- Aim of the task
Return the entries below in their exact form, leaving the pictures out.
<<<<
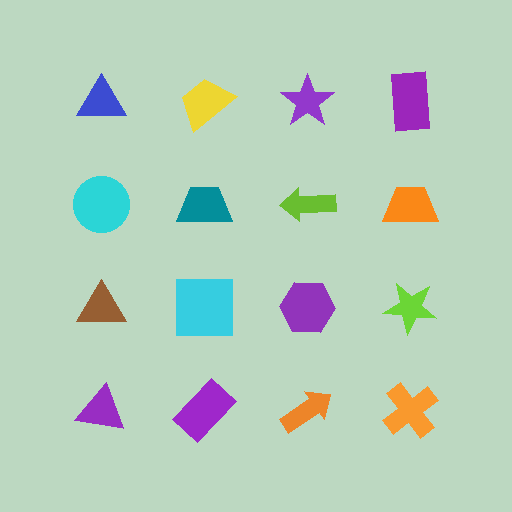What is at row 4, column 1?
A purple triangle.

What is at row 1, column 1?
A blue triangle.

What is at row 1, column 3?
A purple star.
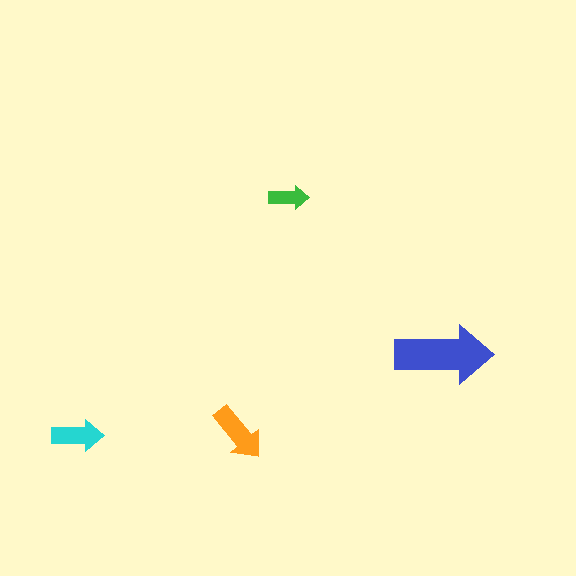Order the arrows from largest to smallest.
the blue one, the orange one, the cyan one, the green one.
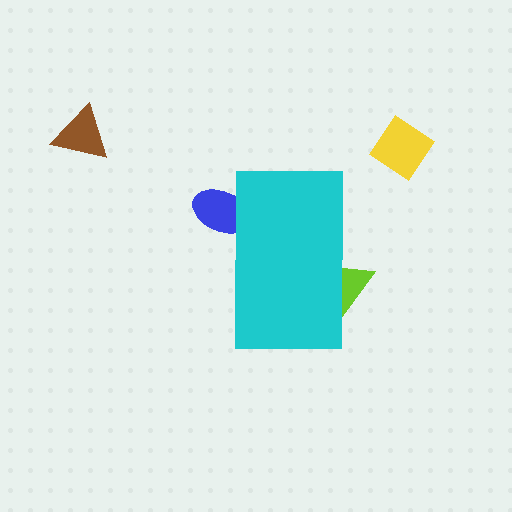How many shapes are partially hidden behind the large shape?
2 shapes are partially hidden.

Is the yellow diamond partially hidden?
No, the yellow diamond is fully visible.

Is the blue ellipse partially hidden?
Yes, the blue ellipse is partially hidden behind the cyan rectangle.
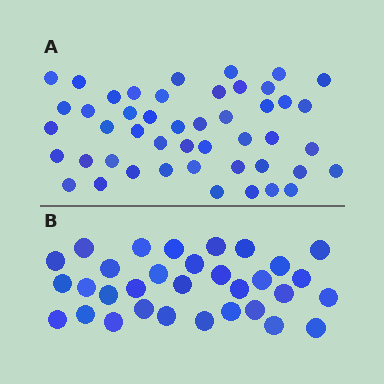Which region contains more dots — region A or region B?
Region A (the top region) has more dots.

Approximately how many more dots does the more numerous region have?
Region A has approximately 15 more dots than region B.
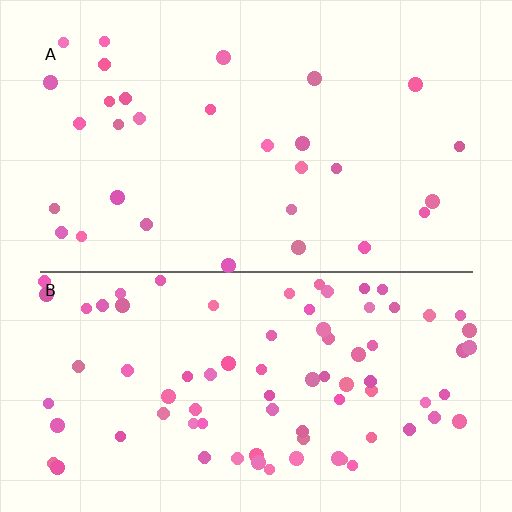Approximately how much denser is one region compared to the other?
Approximately 2.7× — region B over region A.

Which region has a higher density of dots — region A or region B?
B (the bottom).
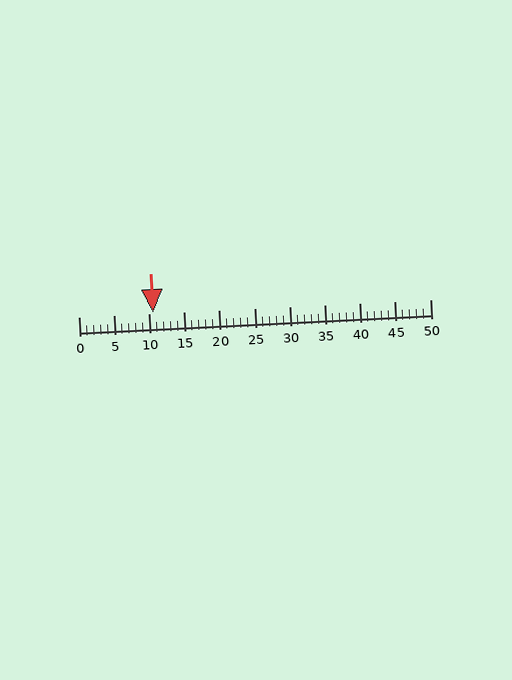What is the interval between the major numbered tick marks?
The major tick marks are spaced 5 units apart.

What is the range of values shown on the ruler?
The ruler shows values from 0 to 50.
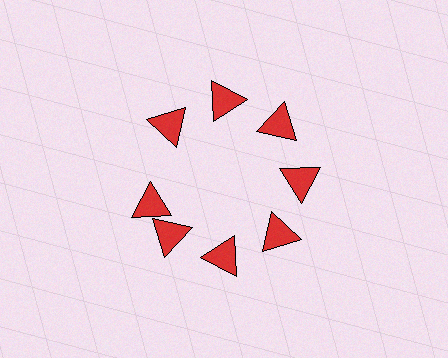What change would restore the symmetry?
The symmetry would be restored by rotating it back into even spacing with its neighbors so that all 8 triangles sit at equal angles and equal distance from the center.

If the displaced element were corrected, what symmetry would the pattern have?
It would have 8-fold rotational symmetry — the pattern would map onto itself every 45 degrees.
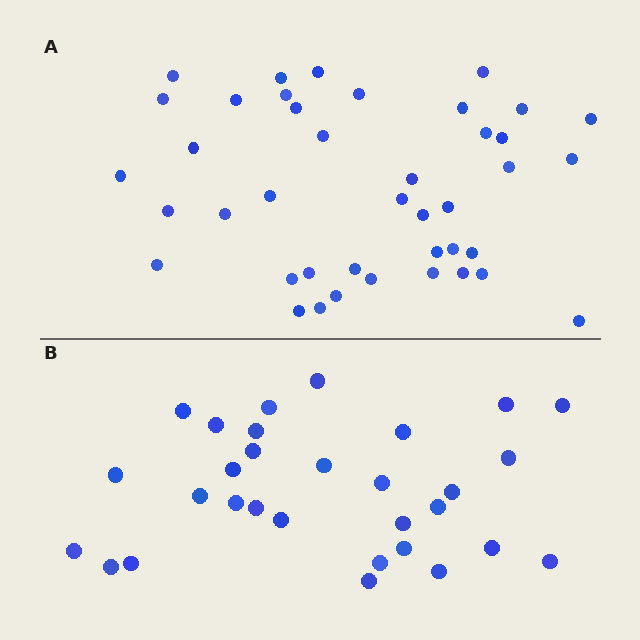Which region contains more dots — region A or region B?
Region A (the top region) has more dots.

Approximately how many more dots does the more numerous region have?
Region A has roughly 12 or so more dots than region B.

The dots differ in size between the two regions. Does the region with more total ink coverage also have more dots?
No. Region B has more total ink coverage because its dots are larger, but region A actually contains more individual dots. Total area can be misleading — the number of items is what matters here.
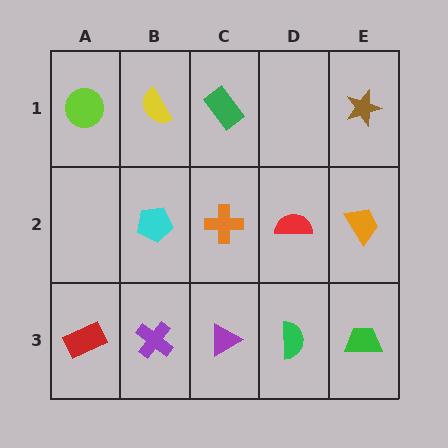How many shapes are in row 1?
4 shapes.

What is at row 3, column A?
A red rectangle.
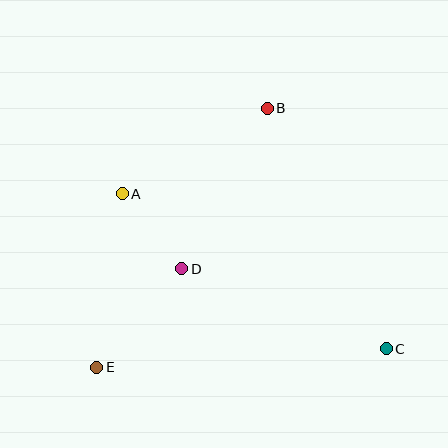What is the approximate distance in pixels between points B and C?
>>>>
- Correct answer
What is at row 4, column 1?
A purple triangle.

What is at row 1, column 1?
A blue triangle.

What is at row 1, column 3?
A purple star.
Order the arrows from largest to smallest.
the blue one, the orange one, the cyan one, the green one.
How many shapes are partially hidden behind the large shape?
2 shapes are partially hidden.

Is the yellow diamond partially hidden?
No, the yellow diamond is fully visible.

Is the blue ellipse partially hidden?
Yes, the blue ellipse is partially hidden behind the cyan rectangle.
Which region contains more dots — region A or region B?
Region A (the top region) has more dots.

Approximately how many more dots does the more numerous region have?
Region A has approximately 15 more dots than region B.
Approximately how much denser is one region compared to the other?
Approximately 2.7× — region B over region A.

Which region has a higher density of dots — region A or region B?
B (the bottom).
What is the interval between the major numbered tick marks?
The major tick marks are spaced 5 units apart.

What is the range of values shown on the ruler?
The ruler shows values from 0 to 50.
What change would restore the symmetry?
The symmetry would be restored by rotating it back into even spacing with its neighbors so that all 8 triangles sit at equal angles and equal distance from the center.

If the displaced element were corrected, what symmetry would the pattern have?
It would have 8-fold rotational symmetry — the pattern would map onto itself every 45 degrees.
Which region contains more dots — region A or region B?
Region A (the top region) has more dots.

Approximately how many more dots does the more numerous region have?
Region A has roughly 12 or so more dots than region B.

The dots differ in size between the two regions. Does the region with more total ink coverage also have more dots?
No. Region B has more total ink coverage because its dots are larger, but region A actually contains more individual dots. Total area can be misleading — the number of items is what matters here.
How many shapes are in row 1?
4 shapes.

What is at row 3, column A?
A red rectangle.
What is the approximate distance in pixels between points B and C?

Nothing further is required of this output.